---------- Data section
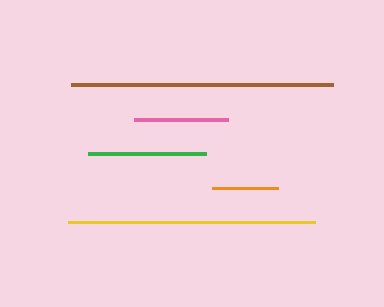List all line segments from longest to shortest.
From longest to shortest: brown and yellow (about equal), green, pink, orange.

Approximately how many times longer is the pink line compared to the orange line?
The pink line is approximately 1.4 times the length of the orange line.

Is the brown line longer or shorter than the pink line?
The brown line is longer than the pink line.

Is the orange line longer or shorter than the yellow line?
The yellow line is longer than the orange line.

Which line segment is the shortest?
The orange line is the shortest at approximately 66 pixels.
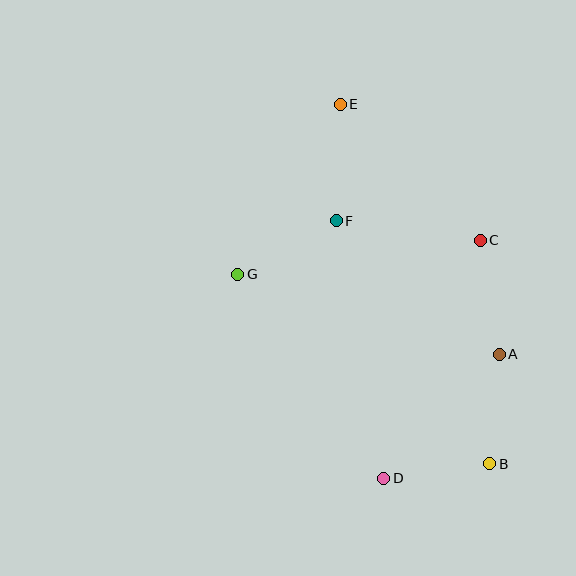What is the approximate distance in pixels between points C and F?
The distance between C and F is approximately 146 pixels.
--------------------
Given instruction: The records above are to be quoted exactly, with all pictures left out.

Complete response:
List all line segments from longest to shortest.
From longest to shortest: brown and yellow (about equal), green, pink, orange.

Approximately how many times longer is the pink line compared to the orange line?
The pink line is approximately 1.4 times the length of the orange line.

Is the brown line longer or shorter than the pink line?
The brown line is longer than the pink line.

Is the orange line longer or shorter than the yellow line?
The yellow line is longer than the orange line.

Which line segment is the shortest?
The orange line is the shortest at approximately 66 pixels.
What is the approximate distance in pixels between points C and F?
The distance between C and F is approximately 146 pixels.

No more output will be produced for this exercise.